### SHORT TASK
Repeat every line of the listing below exactly, minus the pictures.

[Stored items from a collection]
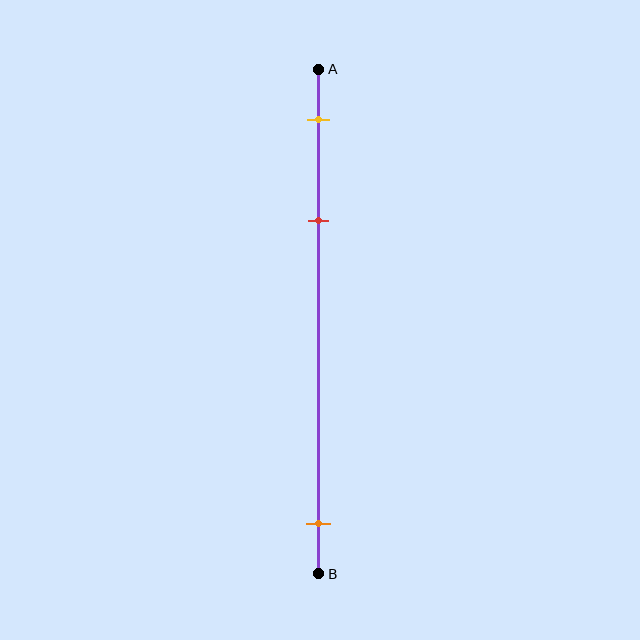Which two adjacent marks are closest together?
The yellow and red marks are the closest adjacent pair.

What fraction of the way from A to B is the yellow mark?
The yellow mark is approximately 10% (0.1) of the way from A to B.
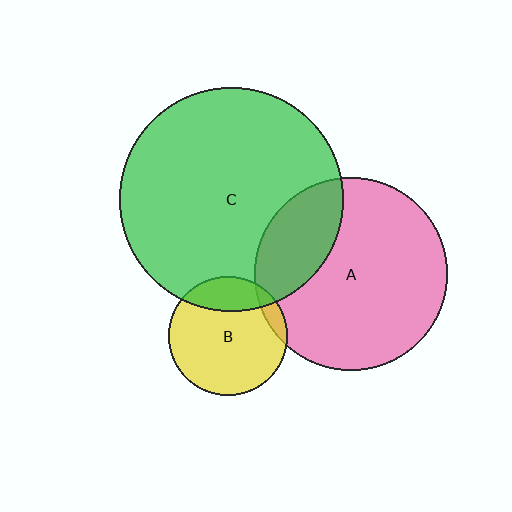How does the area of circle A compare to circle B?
Approximately 2.6 times.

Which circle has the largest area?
Circle C (green).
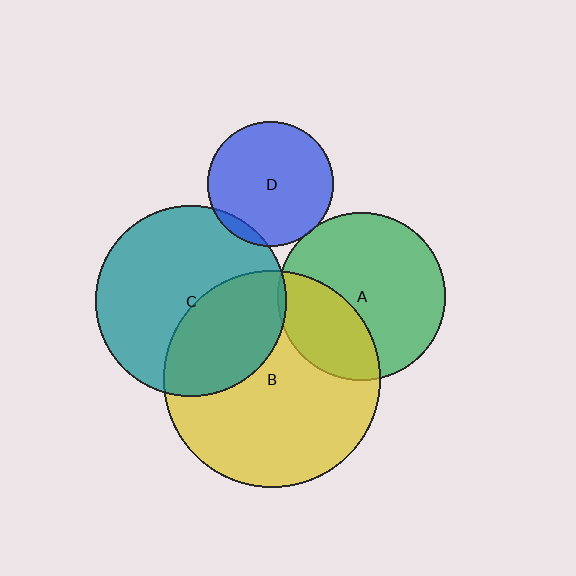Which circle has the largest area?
Circle B (yellow).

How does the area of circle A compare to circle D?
Approximately 1.8 times.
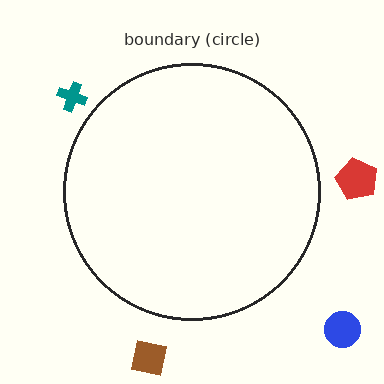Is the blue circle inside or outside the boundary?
Outside.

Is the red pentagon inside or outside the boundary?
Outside.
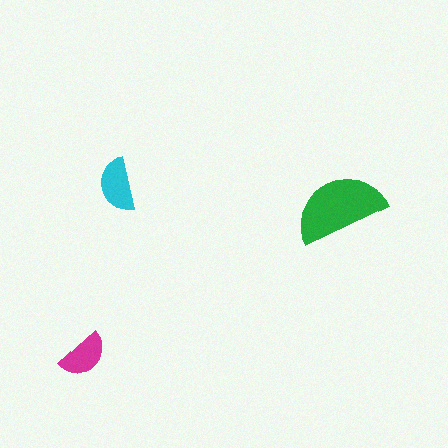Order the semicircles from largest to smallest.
the green one, the cyan one, the magenta one.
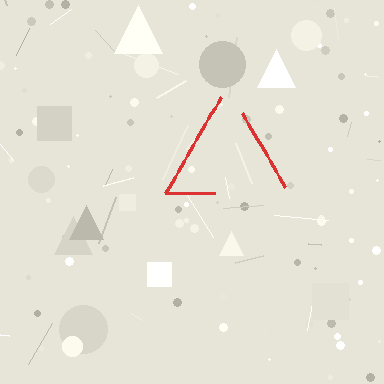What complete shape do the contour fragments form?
The contour fragments form a triangle.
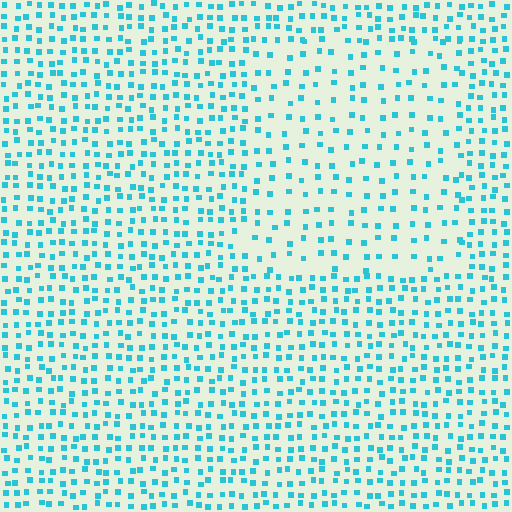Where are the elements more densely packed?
The elements are more densely packed outside the rectangle boundary.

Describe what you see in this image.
The image contains small cyan elements arranged at two different densities. A rectangle-shaped region is visible where the elements are less densely packed than the surrounding area.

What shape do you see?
I see a rectangle.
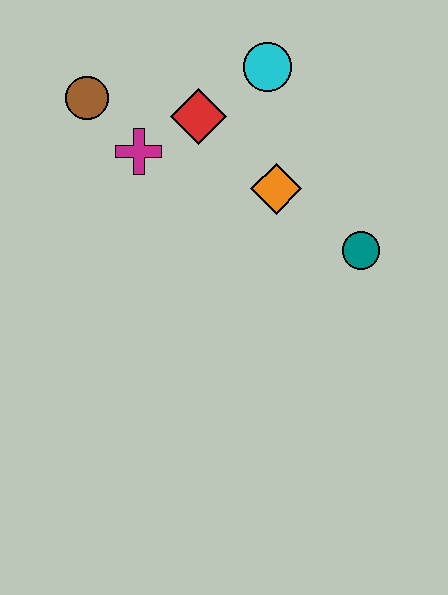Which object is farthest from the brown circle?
The teal circle is farthest from the brown circle.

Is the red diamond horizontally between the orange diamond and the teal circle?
No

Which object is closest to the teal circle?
The orange diamond is closest to the teal circle.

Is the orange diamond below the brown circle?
Yes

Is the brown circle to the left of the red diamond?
Yes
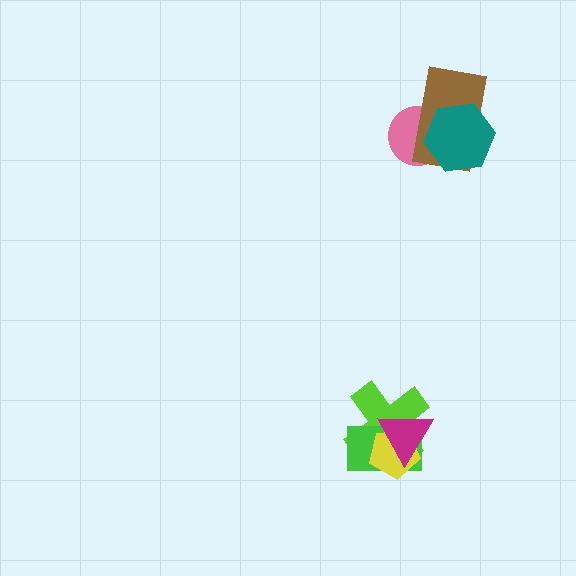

### ANSWER FOR THE TASK
Which two adjacent marks are closest together?
The yellow and red marks are the closest adjacent pair.

What fraction of the way from A to B is the yellow mark?
The yellow mark is approximately 10% (0.1) of the way from A to B.
How does the area of circle A compare to circle B?
Approximately 2.6 times.

Which circle has the largest area?
Circle C (green).
Which circle has the largest area?
Circle B (yellow).

How does the area of circle A compare to circle D?
Approximately 1.8 times.
Is the blue circle inside or outside the boundary?
Outside.

Is the red pentagon inside or outside the boundary?
Outside.
Order the semicircles from largest to smallest.
the green one, the cyan one, the magenta one.
What complete shape do the contour fragments form?
The contour fragments form a triangle.
Where are the elements more densely packed?
The elements are more densely packed outside the rectangle boundary.

Describe what you see in this image.
The image contains small cyan elements arranged at two different densities. A rectangle-shaped region is visible where the elements are less densely packed than the surrounding area.

What shape do you see?
I see a rectangle.
Which object is farthest from the brown circle?
The teal circle is farthest from the brown circle.

Is the red diamond horizontally between the orange diamond and the teal circle?
No

Which object is closest to the teal circle?
The orange diamond is closest to the teal circle.

Is the orange diamond below the brown circle?
Yes

Is the brown circle to the left of the red diamond?
Yes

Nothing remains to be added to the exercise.